Entries on basic geometric figures
---+---

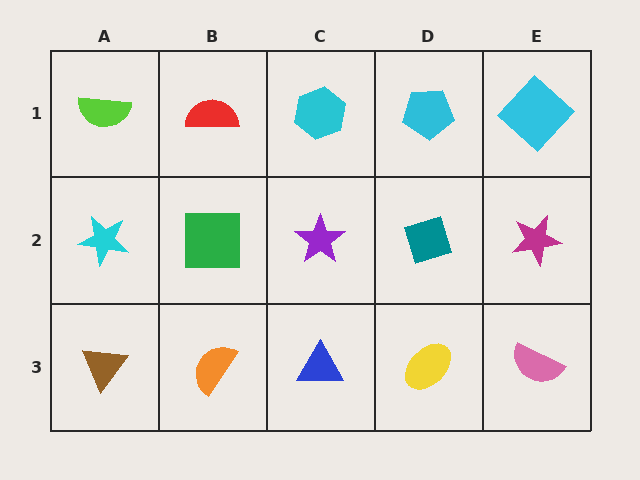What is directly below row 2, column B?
An orange semicircle.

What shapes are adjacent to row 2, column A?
A lime semicircle (row 1, column A), a brown triangle (row 3, column A), a green square (row 2, column B).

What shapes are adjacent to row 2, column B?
A red semicircle (row 1, column B), an orange semicircle (row 3, column B), a cyan star (row 2, column A), a purple star (row 2, column C).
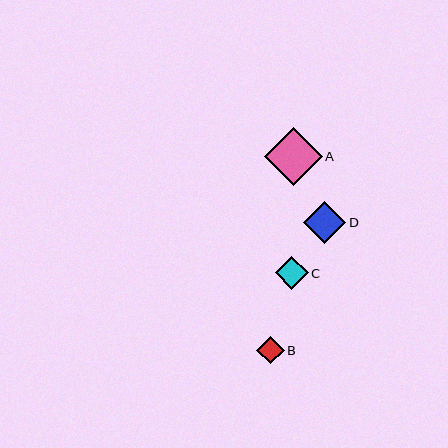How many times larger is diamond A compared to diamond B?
Diamond A is approximately 2.1 times the size of diamond B.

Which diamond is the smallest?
Diamond B is the smallest with a size of approximately 27 pixels.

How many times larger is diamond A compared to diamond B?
Diamond A is approximately 2.1 times the size of diamond B.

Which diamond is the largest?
Diamond A is the largest with a size of approximately 58 pixels.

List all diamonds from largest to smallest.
From largest to smallest: A, D, C, B.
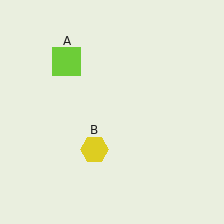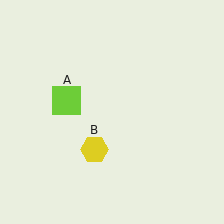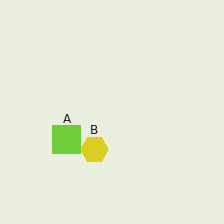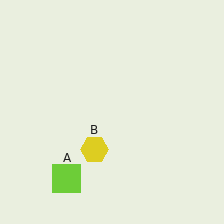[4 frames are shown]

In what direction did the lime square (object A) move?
The lime square (object A) moved down.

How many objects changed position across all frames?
1 object changed position: lime square (object A).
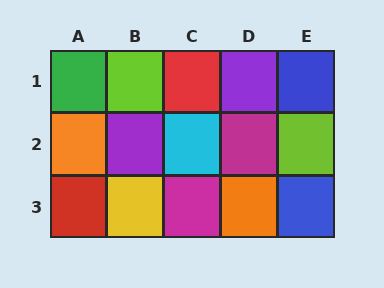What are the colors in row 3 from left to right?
Red, yellow, magenta, orange, blue.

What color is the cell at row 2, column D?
Magenta.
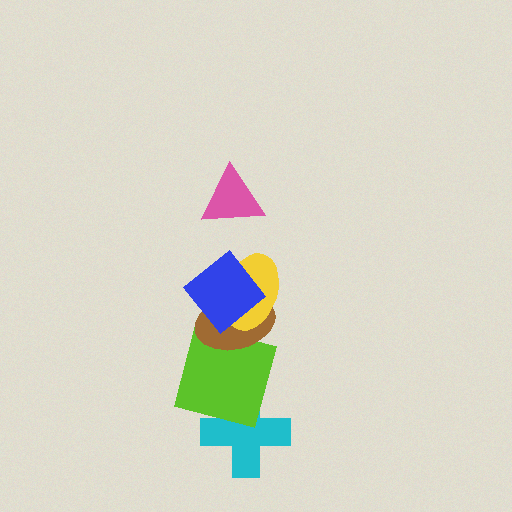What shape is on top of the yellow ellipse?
The blue diamond is on top of the yellow ellipse.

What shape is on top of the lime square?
The brown ellipse is on top of the lime square.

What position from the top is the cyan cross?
The cyan cross is 6th from the top.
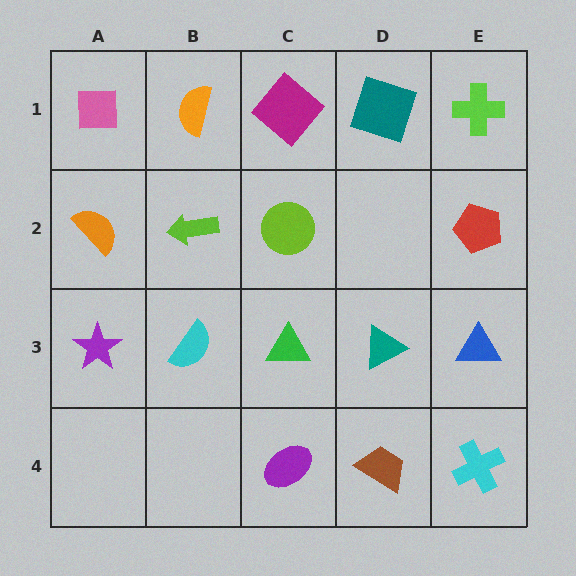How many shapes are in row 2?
4 shapes.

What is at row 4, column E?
A cyan cross.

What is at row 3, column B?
A cyan semicircle.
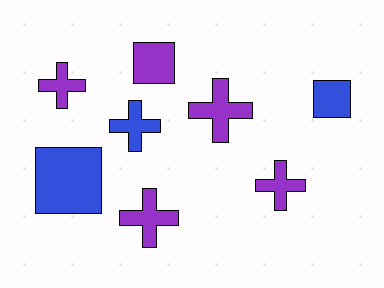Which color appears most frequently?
Purple, with 5 objects.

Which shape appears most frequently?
Cross, with 5 objects.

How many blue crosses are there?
There is 1 blue cross.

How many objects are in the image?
There are 8 objects.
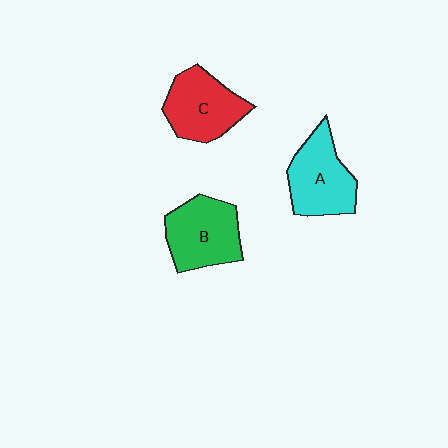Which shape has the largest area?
Shape B (green).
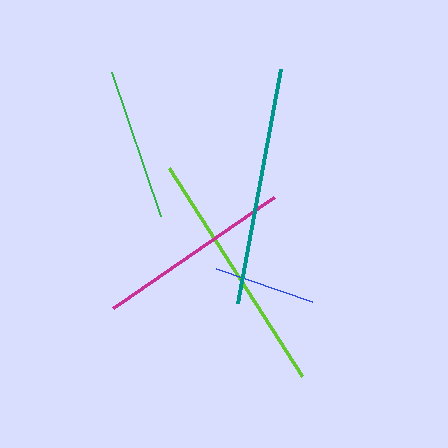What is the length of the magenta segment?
The magenta segment is approximately 195 pixels long.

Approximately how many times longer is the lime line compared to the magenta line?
The lime line is approximately 1.3 times the length of the magenta line.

---+---

*What the task requires*: Quote every entry exactly, with the pictures omitted.

*The answer*:
What is directly below row 2, column B?
An orange semicircle.

What shapes are adjacent to row 2, column A?
A lime semicircle (row 1, column A), a brown triangle (row 3, column A), a green square (row 2, column B).

What shapes are adjacent to row 2, column B?
A red semicircle (row 1, column B), an orange semicircle (row 3, column B), a cyan star (row 2, column A), a purple star (row 2, column C).
How many times larger is diamond A compared to diamond B?
Diamond A is approximately 2.1 times the size of diamond B.

Which diamond is the smallest?
Diamond B is the smallest with a size of approximately 27 pixels.

How many times larger is diamond A compared to diamond B?
Diamond A is approximately 2.1 times the size of diamond B.

Which diamond is the largest?
Diamond A is the largest with a size of approximately 58 pixels.

List all diamonds from largest to smallest.
From largest to smallest: A, D, C, B.
[4 frames are shown]

In what direction did the lime square (object A) move?
The lime square (object A) moved down.

How many objects changed position across all frames?
1 object changed position: lime square (object A).
What are the colors in row 3 from left to right?
Red, yellow, magenta, orange, blue.

What color is the cell at row 2, column D?
Magenta.
What shape is on top of the yellow ellipse?
The blue diamond is on top of the yellow ellipse.

What shape is on top of the lime square?
The brown ellipse is on top of the lime square.

What position from the top is the cyan cross?
The cyan cross is 6th from the top.
How many shapes are in row 2?
4 shapes.

What is at row 4, column E?
A cyan cross.

What is at row 3, column B?
A cyan semicircle.
Which color appears most frequently?
Purple, with 5 objects.

Which shape appears most frequently?
Cross, with 5 objects.

How many blue crosses are there?
There is 1 blue cross.

How many objects are in the image?
There are 8 objects.
Which shape has the largest area?
Shape B (green).
What is the length of the magenta segment?
The magenta segment is approximately 195 pixels long.

Approximately how many times longer is the lime line compared to the magenta line?
The lime line is approximately 1.3 times the length of the magenta line.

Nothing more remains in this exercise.